The problem: Restate the data below word for word. Skip any images it contains.

Provided material:

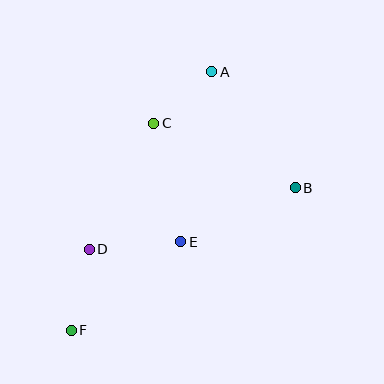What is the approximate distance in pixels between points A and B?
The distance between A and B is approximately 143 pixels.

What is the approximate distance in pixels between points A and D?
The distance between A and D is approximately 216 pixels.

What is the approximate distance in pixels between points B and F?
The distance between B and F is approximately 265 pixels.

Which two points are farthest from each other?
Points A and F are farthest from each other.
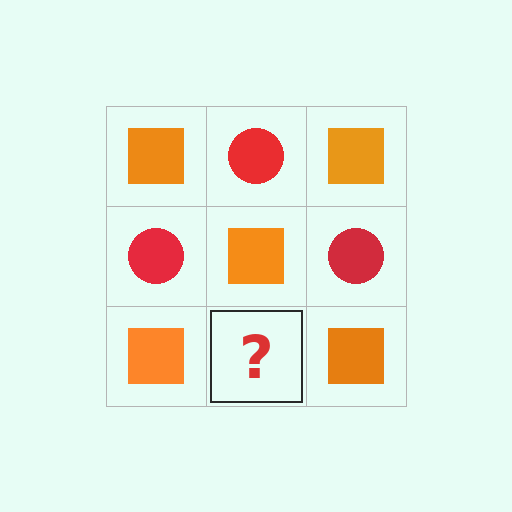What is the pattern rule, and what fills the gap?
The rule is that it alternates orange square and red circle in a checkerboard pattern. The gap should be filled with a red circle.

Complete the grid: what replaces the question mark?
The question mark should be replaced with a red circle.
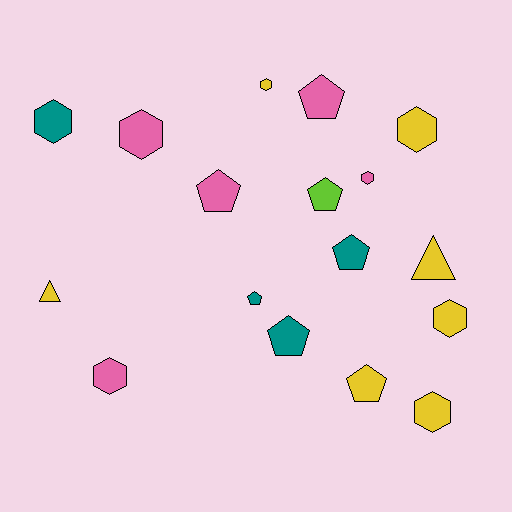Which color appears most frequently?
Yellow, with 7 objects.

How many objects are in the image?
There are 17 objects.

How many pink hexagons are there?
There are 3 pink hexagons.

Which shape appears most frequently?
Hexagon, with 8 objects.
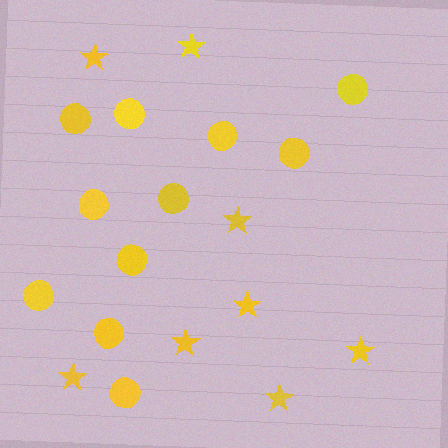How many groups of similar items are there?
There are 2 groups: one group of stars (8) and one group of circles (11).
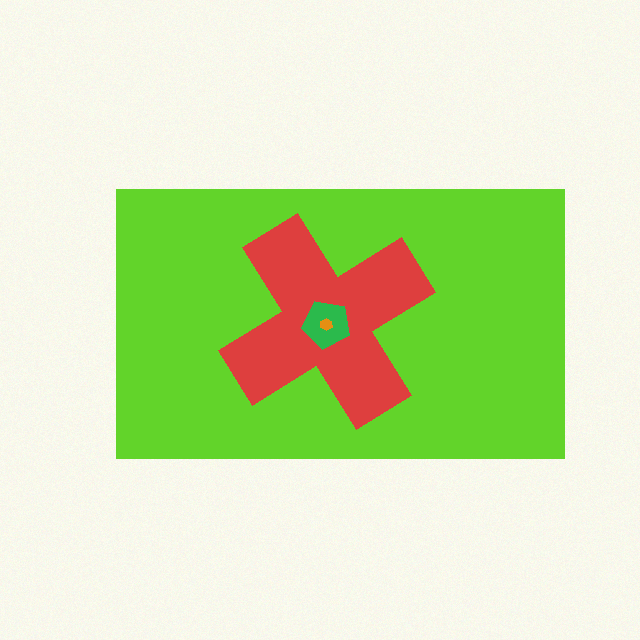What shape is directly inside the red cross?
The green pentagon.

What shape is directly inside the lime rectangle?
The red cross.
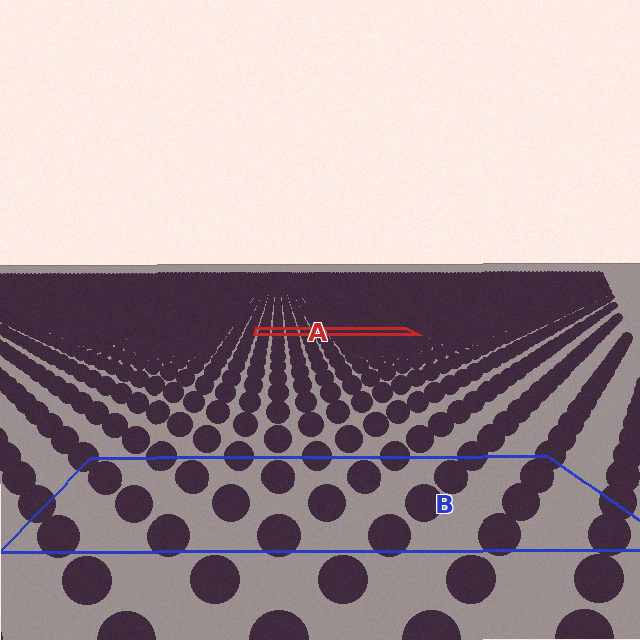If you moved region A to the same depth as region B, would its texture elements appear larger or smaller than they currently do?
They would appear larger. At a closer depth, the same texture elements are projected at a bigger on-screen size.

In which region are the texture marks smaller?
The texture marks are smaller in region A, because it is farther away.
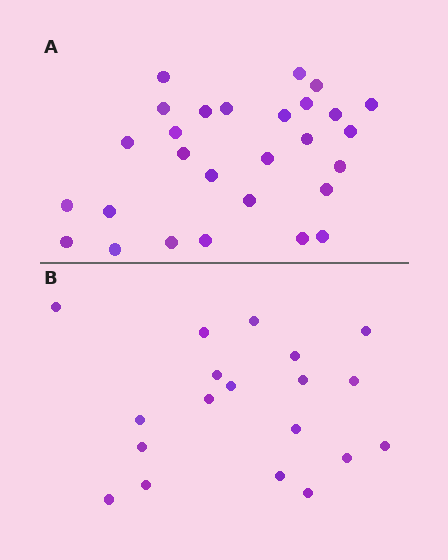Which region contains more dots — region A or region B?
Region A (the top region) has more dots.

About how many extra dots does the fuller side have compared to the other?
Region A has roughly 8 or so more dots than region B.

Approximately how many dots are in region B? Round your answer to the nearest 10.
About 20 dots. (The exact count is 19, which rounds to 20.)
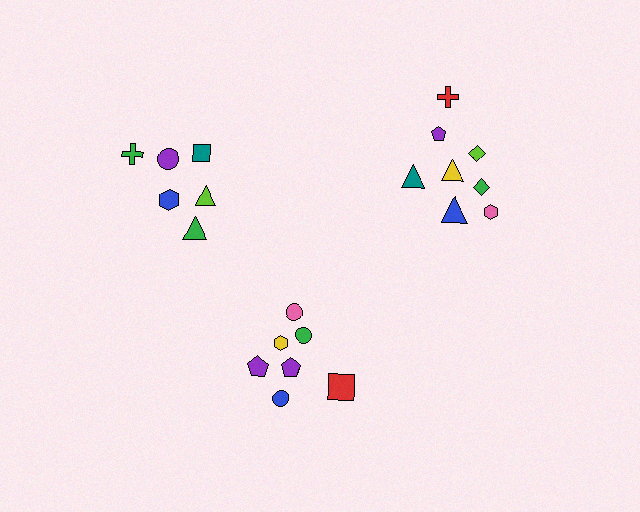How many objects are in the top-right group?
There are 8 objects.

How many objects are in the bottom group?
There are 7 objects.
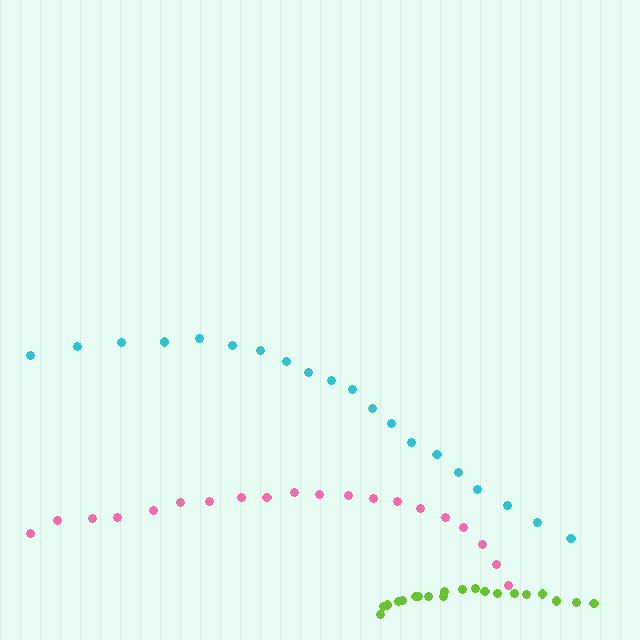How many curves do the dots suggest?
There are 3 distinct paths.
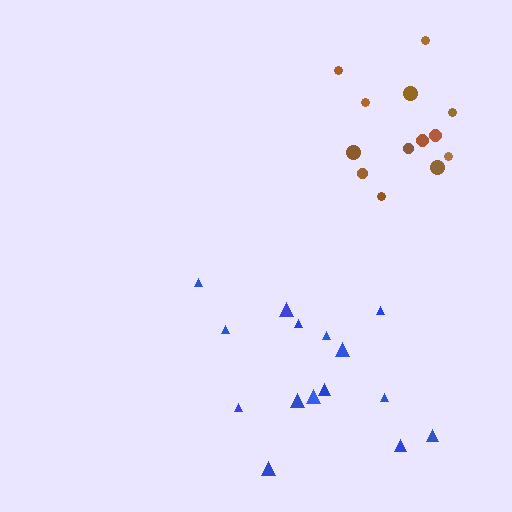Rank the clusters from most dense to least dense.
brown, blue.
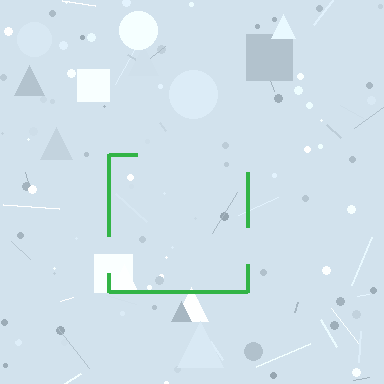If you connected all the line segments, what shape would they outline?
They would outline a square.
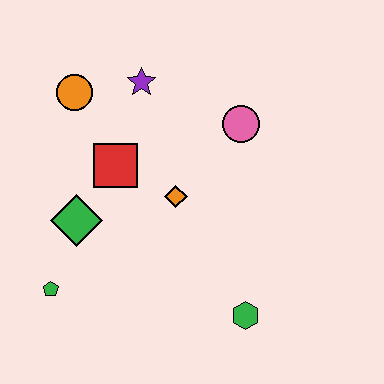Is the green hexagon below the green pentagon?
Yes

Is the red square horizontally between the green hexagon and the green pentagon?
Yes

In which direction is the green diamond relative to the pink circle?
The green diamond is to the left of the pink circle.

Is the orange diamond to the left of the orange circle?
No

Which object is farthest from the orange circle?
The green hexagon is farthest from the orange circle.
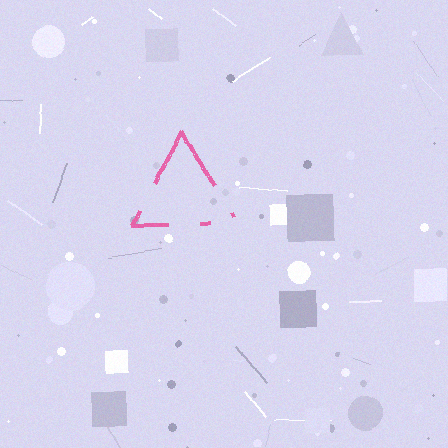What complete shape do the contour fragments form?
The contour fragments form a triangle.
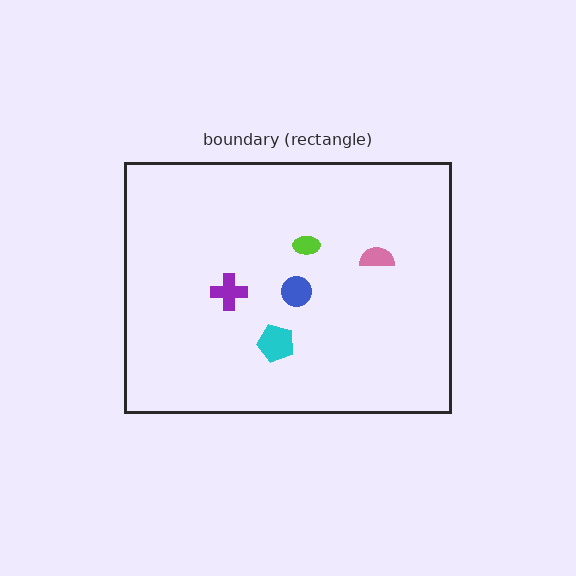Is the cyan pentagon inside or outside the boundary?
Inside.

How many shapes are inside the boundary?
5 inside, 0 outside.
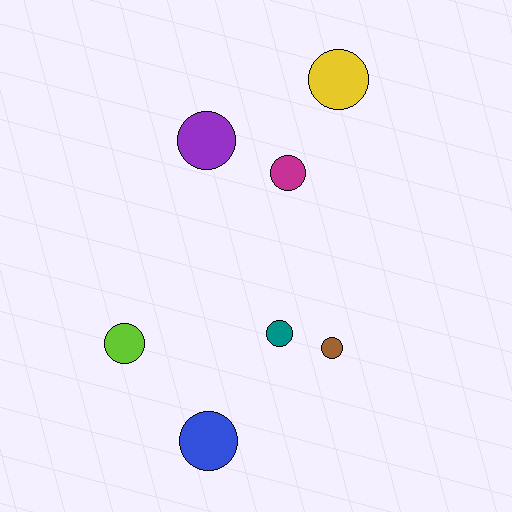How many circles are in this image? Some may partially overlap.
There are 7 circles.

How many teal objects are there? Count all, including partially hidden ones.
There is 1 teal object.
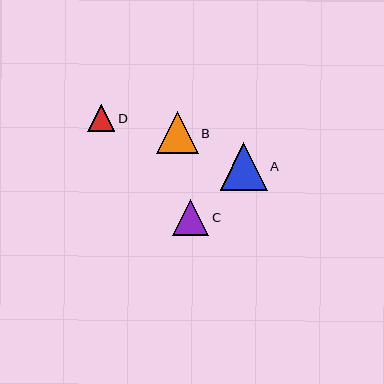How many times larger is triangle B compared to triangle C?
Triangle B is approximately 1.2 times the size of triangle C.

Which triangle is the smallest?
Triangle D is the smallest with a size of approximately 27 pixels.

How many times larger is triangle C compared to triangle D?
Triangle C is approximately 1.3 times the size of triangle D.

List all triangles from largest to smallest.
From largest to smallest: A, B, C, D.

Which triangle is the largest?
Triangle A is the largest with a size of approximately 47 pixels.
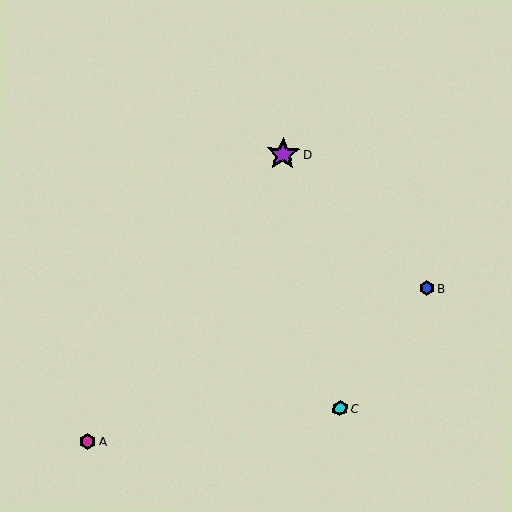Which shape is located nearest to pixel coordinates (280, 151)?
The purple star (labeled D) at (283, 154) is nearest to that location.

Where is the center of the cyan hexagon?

Result of this task:
What is the approximate distance in pixels between points A and B?
The distance between A and B is approximately 143 pixels.

What is the approximate distance in pixels between points A and D?
The distance between A and D is approximately 216 pixels.

What is the approximate distance in pixels between points B and F?
The distance between B and F is approximately 265 pixels.

Which two points are farthest from each other?
Points A and F are farthest from each other.
What is the pattern rule, and what fills the gap?
The rule is that it alternates orange square and red circle in a checkerboard pattern. The gap should be filled with a red circle.

Complete the grid: what replaces the question mark?
The question mark should be replaced with a red circle.
Which color appears most frequently?
Yellow, with 7 objects.

How many objects are in the image?
There are 17 objects.

How many pink hexagons are there?
There are 3 pink hexagons.

Which shape appears most frequently?
Hexagon, with 8 objects.
How many groups of similar items are there?
There are 2 groups: one group of stars (8) and one group of circles (11).
What shape is directly inside the red cross?
The green pentagon.

What shape is directly inside the lime rectangle?
The red cross.
If you moved region A to the same depth as region B, would its texture elements appear larger or smaller than they currently do?
They would appear larger. At a closer depth, the same texture elements are projected at a bigger on-screen size.

In which region are the texture marks smaller?
The texture marks are smaller in region A, because it is farther away.
Which region contains more dots — region A or region B?
Region A (the top region) has more dots.

About how many extra dots does the fuller side have compared to the other?
Region A has roughly 8 or so more dots than region B.

Approximately how many dots are in region B? Round your answer to the nearest 10.
About 20 dots. (The exact count is 19, which rounds to 20.)
How many objects are in the top-right group?
There are 8 objects.

How many objects are in the bottom group?
There are 7 objects.
How many curves do the dots suggest?
There are 3 distinct paths.
Rank the clusters from most dense to least dense.
brown, blue.
If you connected all the line segments, what shape would they outline?
They would outline a square.
Is the green hexagon below the green pentagon?
Yes

Is the red square horizontally between the green hexagon and the green pentagon?
Yes

In which direction is the green diamond relative to the pink circle?
The green diamond is to the left of the pink circle.

Is the orange diamond to the left of the orange circle?
No

Which object is farthest from the orange circle?
The green hexagon is farthest from the orange circle.
What complete shape do the contour fragments form?
The contour fragments form a triangle.
Is the cyan pentagon inside or outside the boundary?
Inside.

How many shapes are inside the boundary?
5 inside, 0 outside.
How many circles are in this image? Some may partially overlap.
There are 7 circles.

How many teal objects are there? Count all, including partially hidden ones.
There is 1 teal object.
How many times larger is triangle B compared to triangle C?
Triangle B is approximately 1.2 times the size of triangle C.

Which triangle is the smallest?
Triangle D is the smallest with a size of approximately 27 pixels.

How many times larger is triangle C compared to triangle D?
Triangle C is approximately 1.3 times the size of triangle D.

List all triangles from largest to smallest.
From largest to smallest: A, B, C, D.

Which triangle is the largest?
Triangle A is the largest with a size of approximately 47 pixels.
Which shape is located nearest to pixel coordinates (280, 151)?
The purple star (labeled D) at (283, 154) is nearest to that location.

Where is the center of the cyan hexagon?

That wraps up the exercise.